→ STATED GOAL: Present the data once more in exactly its original form.

-------- SUPPLIED MATERIAL

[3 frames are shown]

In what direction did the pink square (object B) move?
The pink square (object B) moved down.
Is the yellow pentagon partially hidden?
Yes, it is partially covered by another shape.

----------------

→ EXERCISE SOLUTION:
[3 frames are shown]

In what direction did the pink square (object B) move?
The pink square (object B) moved down.
Is the yellow pentagon partially hidden?
Yes, it is partially covered by another shape.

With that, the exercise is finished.